Problem to work on:
Copy the material that follows word for word and omit its pictures.

Generated geometry question items:
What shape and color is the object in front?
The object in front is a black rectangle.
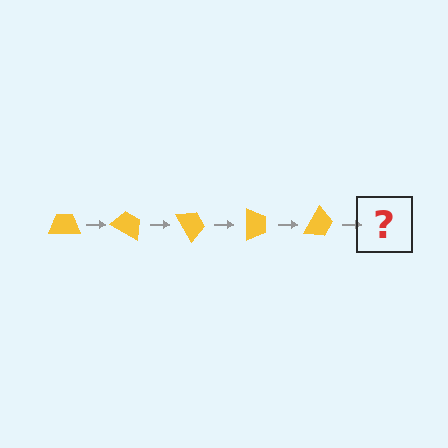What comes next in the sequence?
The next element should be a yellow trapezoid rotated 150 degrees clockwise.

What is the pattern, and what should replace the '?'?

The reply:
What shape and color is the object in front?
The object in front is a black rectangle.
What comes next in the sequence?
The next element should be a yellow trapezoid rotated 150 degrees clockwise.

What is the pattern, and what should replace the '?'?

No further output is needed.